> Task objective:
Reproduce the section of the listing that begins at the line containing "Is the lime hexagon partially hidden?" and finishes at the line containing "[3 frames are shown]". Include both end lines and nothing beyond them.

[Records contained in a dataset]
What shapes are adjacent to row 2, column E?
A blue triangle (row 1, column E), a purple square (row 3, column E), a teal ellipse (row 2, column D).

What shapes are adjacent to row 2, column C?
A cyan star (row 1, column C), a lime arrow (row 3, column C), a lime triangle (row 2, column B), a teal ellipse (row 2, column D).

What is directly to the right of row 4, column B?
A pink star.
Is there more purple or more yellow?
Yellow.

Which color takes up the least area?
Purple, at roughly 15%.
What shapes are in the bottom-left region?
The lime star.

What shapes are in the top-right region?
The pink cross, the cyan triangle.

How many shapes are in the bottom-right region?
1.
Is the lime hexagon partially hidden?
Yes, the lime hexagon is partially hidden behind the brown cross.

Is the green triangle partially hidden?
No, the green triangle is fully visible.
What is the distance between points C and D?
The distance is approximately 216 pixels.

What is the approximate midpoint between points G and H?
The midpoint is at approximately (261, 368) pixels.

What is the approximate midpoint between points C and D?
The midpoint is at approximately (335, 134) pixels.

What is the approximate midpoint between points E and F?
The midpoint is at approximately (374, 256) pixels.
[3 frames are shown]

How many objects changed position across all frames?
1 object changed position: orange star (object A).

--

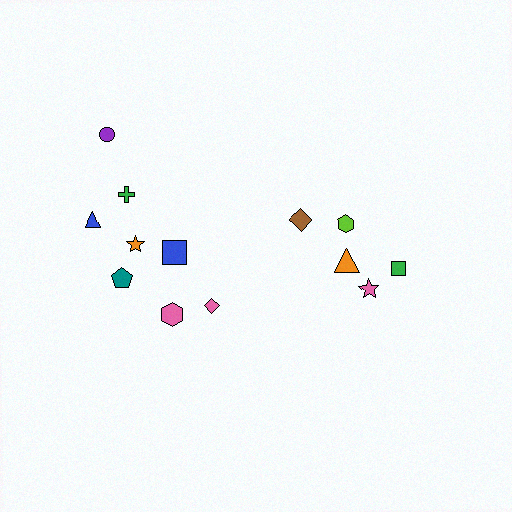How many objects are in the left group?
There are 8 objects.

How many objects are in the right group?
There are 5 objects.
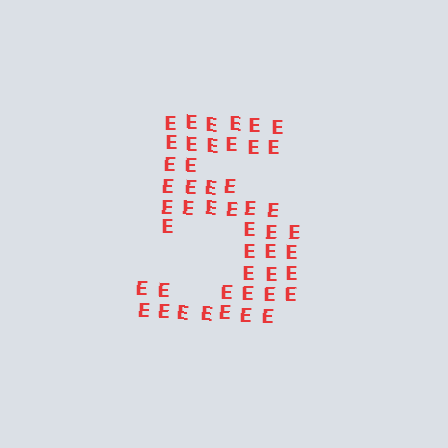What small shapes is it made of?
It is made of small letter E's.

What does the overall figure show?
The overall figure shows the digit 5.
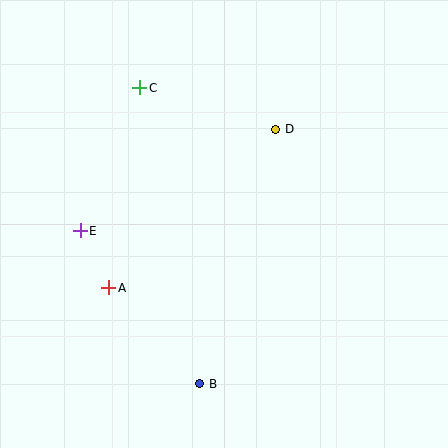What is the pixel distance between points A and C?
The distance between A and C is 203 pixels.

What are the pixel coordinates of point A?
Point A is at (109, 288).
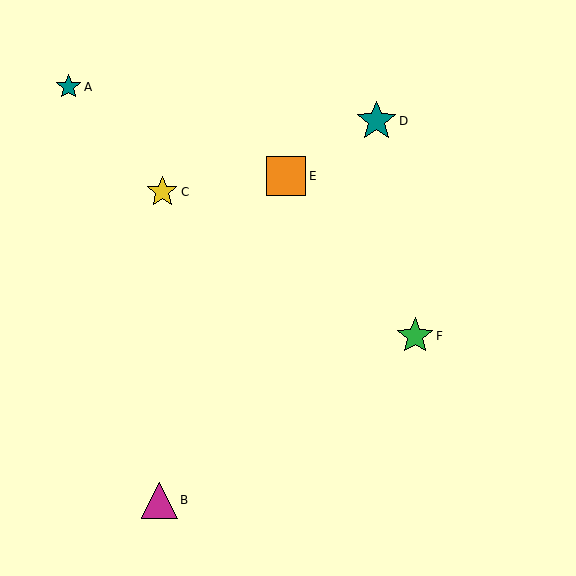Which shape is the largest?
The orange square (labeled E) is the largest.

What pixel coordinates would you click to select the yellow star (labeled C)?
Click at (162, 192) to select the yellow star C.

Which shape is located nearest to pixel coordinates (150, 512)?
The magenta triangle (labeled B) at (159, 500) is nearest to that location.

> Full answer:
Is the lime hexagon partially hidden?
Yes, the lime hexagon is partially hidden behind the brown cross.

Is the green triangle partially hidden?
No, the green triangle is fully visible.
What is the distance between points C and D?
The distance is approximately 216 pixels.

What is the approximate midpoint between points G and H?
The midpoint is at approximately (261, 368) pixels.

What is the approximate midpoint between points C and D?
The midpoint is at approximately (335, 134) pixels.

What is the approximate midpoint between points E and F?
The midpoint is at approximately (374, 256) pixels.
[3 frames are shown]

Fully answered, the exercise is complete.